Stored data
((
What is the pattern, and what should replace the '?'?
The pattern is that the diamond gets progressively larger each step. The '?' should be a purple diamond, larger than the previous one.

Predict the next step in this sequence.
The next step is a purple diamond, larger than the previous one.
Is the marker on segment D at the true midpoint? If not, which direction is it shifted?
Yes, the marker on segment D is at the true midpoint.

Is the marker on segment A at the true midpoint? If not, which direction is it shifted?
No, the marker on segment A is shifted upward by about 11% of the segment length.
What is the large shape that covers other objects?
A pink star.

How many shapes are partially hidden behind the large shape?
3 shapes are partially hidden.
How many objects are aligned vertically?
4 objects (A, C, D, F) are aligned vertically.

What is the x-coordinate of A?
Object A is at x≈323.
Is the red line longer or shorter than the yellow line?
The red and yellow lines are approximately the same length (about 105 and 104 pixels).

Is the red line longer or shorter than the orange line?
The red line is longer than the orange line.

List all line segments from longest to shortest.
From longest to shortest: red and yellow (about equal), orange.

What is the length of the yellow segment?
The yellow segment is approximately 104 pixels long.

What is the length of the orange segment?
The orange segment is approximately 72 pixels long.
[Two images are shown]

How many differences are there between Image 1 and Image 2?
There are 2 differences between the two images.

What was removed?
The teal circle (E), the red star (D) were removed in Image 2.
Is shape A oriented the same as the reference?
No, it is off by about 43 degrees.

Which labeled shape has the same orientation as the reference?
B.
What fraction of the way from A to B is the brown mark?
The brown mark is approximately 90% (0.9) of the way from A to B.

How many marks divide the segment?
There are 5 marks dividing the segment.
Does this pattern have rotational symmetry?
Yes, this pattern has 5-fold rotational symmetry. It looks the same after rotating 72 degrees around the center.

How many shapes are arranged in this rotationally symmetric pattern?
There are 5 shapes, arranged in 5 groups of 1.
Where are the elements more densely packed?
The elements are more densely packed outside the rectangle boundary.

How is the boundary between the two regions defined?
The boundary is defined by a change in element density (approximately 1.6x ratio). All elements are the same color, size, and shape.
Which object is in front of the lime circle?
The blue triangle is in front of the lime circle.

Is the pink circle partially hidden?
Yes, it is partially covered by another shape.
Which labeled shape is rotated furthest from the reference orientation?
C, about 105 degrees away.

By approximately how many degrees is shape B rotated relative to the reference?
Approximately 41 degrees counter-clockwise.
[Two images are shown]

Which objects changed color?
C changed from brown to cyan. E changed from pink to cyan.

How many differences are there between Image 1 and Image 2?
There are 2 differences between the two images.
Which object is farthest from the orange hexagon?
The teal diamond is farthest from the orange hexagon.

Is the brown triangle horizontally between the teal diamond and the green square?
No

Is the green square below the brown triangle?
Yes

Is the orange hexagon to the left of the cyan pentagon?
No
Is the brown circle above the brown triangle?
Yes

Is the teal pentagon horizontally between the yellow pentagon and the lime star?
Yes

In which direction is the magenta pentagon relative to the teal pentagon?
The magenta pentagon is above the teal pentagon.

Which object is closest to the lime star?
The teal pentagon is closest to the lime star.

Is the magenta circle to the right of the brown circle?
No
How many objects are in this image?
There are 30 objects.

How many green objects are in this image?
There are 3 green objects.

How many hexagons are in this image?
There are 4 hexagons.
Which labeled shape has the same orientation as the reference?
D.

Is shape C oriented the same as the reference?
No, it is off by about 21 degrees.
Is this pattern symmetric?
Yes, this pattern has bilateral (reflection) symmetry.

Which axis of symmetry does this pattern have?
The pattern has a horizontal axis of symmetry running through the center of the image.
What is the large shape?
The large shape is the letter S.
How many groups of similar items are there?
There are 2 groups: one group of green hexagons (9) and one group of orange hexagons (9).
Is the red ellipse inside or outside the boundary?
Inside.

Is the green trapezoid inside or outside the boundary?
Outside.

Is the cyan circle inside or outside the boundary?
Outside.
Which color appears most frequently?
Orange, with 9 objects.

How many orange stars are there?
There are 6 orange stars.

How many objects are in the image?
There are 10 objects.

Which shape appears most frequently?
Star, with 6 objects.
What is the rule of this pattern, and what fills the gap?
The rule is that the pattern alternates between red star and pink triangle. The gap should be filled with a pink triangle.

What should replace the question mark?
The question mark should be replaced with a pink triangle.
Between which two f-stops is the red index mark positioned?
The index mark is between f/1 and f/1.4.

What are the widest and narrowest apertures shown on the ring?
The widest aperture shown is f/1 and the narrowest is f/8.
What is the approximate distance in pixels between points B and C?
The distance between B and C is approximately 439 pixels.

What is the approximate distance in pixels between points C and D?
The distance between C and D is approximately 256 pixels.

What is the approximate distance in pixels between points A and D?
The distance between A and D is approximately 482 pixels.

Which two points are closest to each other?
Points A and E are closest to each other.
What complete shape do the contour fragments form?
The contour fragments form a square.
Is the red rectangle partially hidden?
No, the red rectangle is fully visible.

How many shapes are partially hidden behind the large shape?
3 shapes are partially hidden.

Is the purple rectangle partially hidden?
))
Problem description:
The records above must be repeated exactly, every one of them.

Task solution:
What is the pattern, and what should replace the '?'?
The pattern is that the diamond gets progressively larger each step. The '?' should be a purple diamond, larger than the previous one.

Predict the next step in this sequence.
The next step is a purple diamond, larger than the previous one.
Is the marker on segment D at the true midpoint? If not, which direction is it shifted?
Yes, the marker on segment D is at the true midpoint.

Is the marker on segment A at the true midpoint? If not, which direction is it shifted?
No, the marker on segment A is shifted upward by about 11% of the segment length.
What is the large shape that covers other objects?
A pink star.

How many shapes are partially hidden behind the large shape?
3 shapes are partially hidden.
How many objects are aligned vertically?
4 objects (A, C, D, F) are aligned vertically.

What is the x-coordinate of A?
Object A is at x≈323.
Is the red line longer or shorter than the yellow line?
The red and yellow lines are approximately the same length (about 105 and 104 pixels).

Is the red line longer or shorter than the orange line?
The red line is longer than the orange line.

List all line segments from longest to shortest.
From longest to shortest: red and yellow (about equal), orange.

What is the length of the yellow segment?
The yellow segment is approximately 104 pixels long.

What is the length of the orange segment?
The orange segment is approximately 72 pixels long.
[Two images are shown]

How many differences are there between Image 1 and Image 2?
There are 2 differences between the two images.

What was removed?
The teal circle (E), the red star (D) were removed in Image 2.
Is shape A oriented the same as the reference?
No, it is off by about 43 degrees.

Which labeled shape has the same orientation as the reference?
B.
What fraction of the way from A to B is the brown mark?
The brown mark is approximately 90% (0.9) of the way from A to B.

How many marks divide the segment?
There are 5 marks dividing the segment.
Does this pattern have rotational symmetry?
Yes, this pattern has 5-fold rotational symmetry. It looks the same after rotating 72 degrees around the center.

How many shapes are arranged in this rotationally symmetric pattern?
There are 5 shapes, arranged in 5 groups of 1.
Where are the elements more densely packed?
The elements are more densely packed outside the rectangle boundary.

How is the boundary between the two regions defined?
The boundary is defined by a change in element density (approximately 1.6x ratio). All elements are the same color, size, and shape.
Which object is in front of the lime circle?
The blue triangle is in front of the lime circle.

Is the pink circle partially hidden?
Yes, it is partially covered by another shape.
Which labeled shape is rotated furthest from the reference orientation?
C, about 105 degrees away.

By approximately how many degrees is shape B rotated relative to the reference?
Approximately 41 degrees counter-clockwise.
[Two images are shown]

Which objects changed color?
C changed from brown to cyan. E changed from pink to cyan.

How many differences are there between Image 1 and Image 2?
There are 2 differences between the two images.
Which object is farthest from the orange hexagon?
The teal diamond is farthest from the orange hexagon.

Is the brown triangle horizontally between the teal diamond and the green square?
No

Is the green square below the brown triangle?
Yes

Is the orange hexagon to the left of the cyan pentagon?
No
Is the brown circle above the brown triangle?
Yes

Is the teal pentagon horizontally between the yellow pentagon and the lime star?
Yes

In which direction is the magenta pentagon relative to the teal pentagon?
The magenta pentagon is above the teal pentagon.

Which object is closest to the lime star?
The teal pentagon is closest to the lime star.

Is the magenta circle to the right of the brown circle?
No
How many objects are in this image?
There are 30 objects.

How many green objects are in this image?
There are 3 green objects.

How many hexagons are in this image?
There are 4 hexagons.
Which labeled shape has the same orientation as the reference?
D.

Is shape C oriented the same as the reference?
No, it is off by about 21 degrees.
Is this pattern symmetric?
Yes, this pattern has bilateral (reflection) symmetry.

Which axis of symmetry does this pattern have?
The pattern has a horizontal axis of symmetry running through the center of the image.
What is the large shape?
The large shape is the letter S.
How many groups of similar items are there?
There are 2 groups: one group of green hexagons (9) and one group of orange hexagons (9).
Is the red ellipse inside or outside the boundary?
Inside.

Is the green trapezoid inside or outside the boundary?
Outside.

Is the cyan circle inside or outside the boundary?
Outside.
Which color appears most frequently?
Orange, with 9 objects.

How many orange stars are there?
There are 6 orange stars.

How many objects are in the image?
There are 10 objects.

Which shape appears most frequently?
Star, with 6 objects.
What is the rule of this pattern, and what fills the gap?
The rule is that the pattern alternates between red star and pink triangle. The gap should be filled with a pink triangle.

What should replace the question mark?
The question mark should be replaced with a pink triangle.
Between which two f-stops is the red index mark positioned?
The index mark is between f/1 and f/1.4.

What are the widest and narrowest apertures shown on the ring?
The widest aperture shown is f/1 and the narrowest is f/8.
What is the approximate distance in pixels between points B and C?
The distance between B and C is approximately 439 pixels.

What is the approximate distance in pixels between points C and D?
The distance between C and D is approximately 256 pixels.

What is the approximate distance in pixels between points A and D?
The distance between A and D is approximately 482 pixels.

Which two points are closest to each other?
Points A and E are closest to each other.
What complete shape do the contour fragments form?
The contour fragments form a square.
Is the red rectangle partially hidden?
No, the red rectangle is fully visible.

How many shapes are partially hidden behind the large shape?
3 shapes are partially hidden.

Is the purple rectangle partially hidden?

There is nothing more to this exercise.